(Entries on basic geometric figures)
▼

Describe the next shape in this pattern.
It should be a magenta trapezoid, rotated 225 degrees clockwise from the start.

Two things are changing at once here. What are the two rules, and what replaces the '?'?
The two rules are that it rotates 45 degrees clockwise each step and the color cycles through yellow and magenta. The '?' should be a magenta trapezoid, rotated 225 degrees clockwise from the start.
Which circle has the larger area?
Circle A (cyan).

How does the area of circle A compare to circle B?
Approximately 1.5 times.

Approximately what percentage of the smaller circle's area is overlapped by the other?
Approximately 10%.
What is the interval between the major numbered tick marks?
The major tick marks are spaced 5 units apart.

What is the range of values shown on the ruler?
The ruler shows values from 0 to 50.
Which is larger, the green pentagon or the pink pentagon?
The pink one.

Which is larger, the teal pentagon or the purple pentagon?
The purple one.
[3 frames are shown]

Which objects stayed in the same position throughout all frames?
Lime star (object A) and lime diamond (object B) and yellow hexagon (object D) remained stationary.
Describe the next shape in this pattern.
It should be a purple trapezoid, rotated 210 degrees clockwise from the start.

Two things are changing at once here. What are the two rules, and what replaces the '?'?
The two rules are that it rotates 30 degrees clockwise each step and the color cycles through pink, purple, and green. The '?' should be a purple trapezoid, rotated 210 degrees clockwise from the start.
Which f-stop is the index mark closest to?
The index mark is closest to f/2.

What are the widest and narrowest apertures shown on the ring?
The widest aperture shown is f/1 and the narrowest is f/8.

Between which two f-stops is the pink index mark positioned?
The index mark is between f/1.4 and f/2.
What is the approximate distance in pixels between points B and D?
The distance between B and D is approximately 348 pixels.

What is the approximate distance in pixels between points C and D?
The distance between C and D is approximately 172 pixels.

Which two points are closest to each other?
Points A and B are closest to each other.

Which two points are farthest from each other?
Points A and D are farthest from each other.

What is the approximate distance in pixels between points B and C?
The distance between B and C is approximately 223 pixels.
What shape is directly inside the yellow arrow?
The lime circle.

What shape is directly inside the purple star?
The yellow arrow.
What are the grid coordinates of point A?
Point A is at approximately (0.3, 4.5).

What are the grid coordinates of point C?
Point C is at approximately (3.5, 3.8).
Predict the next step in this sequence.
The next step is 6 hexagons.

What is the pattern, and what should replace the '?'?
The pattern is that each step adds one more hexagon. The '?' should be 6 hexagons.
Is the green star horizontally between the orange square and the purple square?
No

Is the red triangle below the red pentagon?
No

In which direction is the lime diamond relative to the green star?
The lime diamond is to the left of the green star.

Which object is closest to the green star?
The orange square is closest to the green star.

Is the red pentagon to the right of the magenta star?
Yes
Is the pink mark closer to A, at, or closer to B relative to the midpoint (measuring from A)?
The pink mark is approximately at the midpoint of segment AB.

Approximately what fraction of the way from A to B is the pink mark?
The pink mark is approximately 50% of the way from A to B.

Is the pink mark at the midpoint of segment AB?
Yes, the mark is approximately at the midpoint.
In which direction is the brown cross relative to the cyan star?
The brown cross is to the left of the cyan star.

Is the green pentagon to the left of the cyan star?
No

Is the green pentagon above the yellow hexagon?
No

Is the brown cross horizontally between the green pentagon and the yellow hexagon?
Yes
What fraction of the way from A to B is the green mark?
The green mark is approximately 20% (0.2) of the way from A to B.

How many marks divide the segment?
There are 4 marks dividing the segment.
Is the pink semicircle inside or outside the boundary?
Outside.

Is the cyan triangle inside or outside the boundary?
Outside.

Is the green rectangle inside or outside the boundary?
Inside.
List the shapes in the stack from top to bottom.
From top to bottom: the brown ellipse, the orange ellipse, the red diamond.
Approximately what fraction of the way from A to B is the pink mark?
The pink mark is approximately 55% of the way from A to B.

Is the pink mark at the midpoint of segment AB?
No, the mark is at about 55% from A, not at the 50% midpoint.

▲

__Given problem__: Copy out the whole listing exactly.

__Answer to this problem__:
Describe the next shape in this pattern.
It should be a magenta trapezoid, rotated 225 degrees clockwise from the start.

Two things are changing at once here. What are the two rules, and what replaces the '?'?
The two rules are that it rotates 45 degrees clockwise each step and the color cycles through yellow and magenta. The '?' should be a magenta trapezoid, rotated 225 degrees clockwise from the start.
Which circle has the larger area?
Circle A (cyan).

How does the area of circle A compare to circle B?
Approximately 1.5 times.

Approximately what percentage of the smaller circle's area is overlapped by the other?
Approximately 10%.
What is the interval between the major numbered tick marks?
The major tick marks are spaced 5 units apart.

What is the range of values shown on the ruler?
The ruler shows values from 0 to 50.
Which is larger, the green pentagon or the pink pentagon?
The pink one.

Which is larger, the teal pentagon or the purple pentagon?
The purple one.
[3 frames are shown]

Which objects stayed in the same position throughout all frames?
Lime star (object A) and lime diamond (object B) and yellow hexagon (object D) remained stationary.
Describe the next shape in this pattern.
It should be a purple trapezoid, rotated 210 degrees clockwise from the start.

Two things are changing at once here. What are the two rules, and what replaces the '?'?
The two rules are that it rotates 30 degrees clockwise each step and the color cycles through pink, purple, and green. The '?' should be a purple trapezoid, rotated 210 degrees clockwise from the start.
Which f-stop is the index mark closest to?
The index mark is closest to f/2.

What are the widest and narrowest apertures shown on the ring?
The widest aperture shown is f/1 and the narrowest is f/8.

Between which two f-stops is the pink index mark positioned?
The index mark is between f/1.4 and f/2.
What is the approximate distance in pixels between points B and D?
The distance between B and D is approximately 348 pixels.

What is the approximate distance in pixels between points C and D?
The distance between C and D is approximately 172 pixels.

Which two points are closest to each other?
Points A and B are closest to each other.

Which two points are farthest from each other?
Points A and D are farthest from each other.

What is the approximate distance in pixels between points B and C?
The distance between B and C is approximately 223 pixels.
What shape is directly inside the yellow arrow?
The lime circle.

What shape is directly inside the purple star?
The yellow arrow.
What are the grid coordinates of point A?
Point A is at approximately (0.3, 4.5).

What are the grid coordinates of point C?
Point C is at approximately (3.5, 3.8).
Predict the next step in this sequence.
The next step is 6 hexagons.

What is the pattern, and what should replace the '?'?
The pattern is that each step adds one more hexagon. The '?' should be 6 hexagons.
Is the green star horizontally between the orange square and the purple square?
No

Is the red triangle below the red pentagon?
No

In which direction is the lime diamond relative to the green star?
The lime diamond is to the left of the green star.

Which object is closest to the green star?
The orange square is closest to the green star.

Is the red pentagon to the right of the magenta star?
Yes
Is the pink mark closer to A, at, or closer to B relative to the midpoint (measuring from A)?
The pink mark is approximately at the midpoint of segment AB.

Approximately what fraction of the way from A to B is the pink mark?
The pink mark is approximately 50% of the way from A to B.

Is the pink mark at the midpoint of segment AB?
Yes, the mark is approximately at the midpoint.
In which direction is the brown cross relative to the cyan star?
The brown cross is to the left of the cyan star.

Is the green pentagon to the left of the cyan star?
No

Is the green pentagon above the yellow hexagon?
No

Is the brown cross horizontally between the green pentagon and the yellow hexagon?
Yes
What fraction of the way from A to B is the green mark?
The green mark is approximately 20% (0.2) of the way from A to B.

How many marks divide the segment?
There are 4 marks dividing the segment.
Is the pink semicircle inside or outside the boundary?
Outside.

Is the cyan triangle inside or outside the boundary?
Outside.

Is the green rectangle inside or outside the boundary?
Inside.
List the shapes in the stack from top to bottom.
From top to bottom: the brown ellipse, the orange ellipse, the red diamond.
Approximately what fraction of the way from A to B is the pink mark?
The pink mark is approximately 55% of the way from A to B.

Is the pink mark at the midpoint of segment AB?
No, the mark is at about 55% from A, not at the 50% midpoint.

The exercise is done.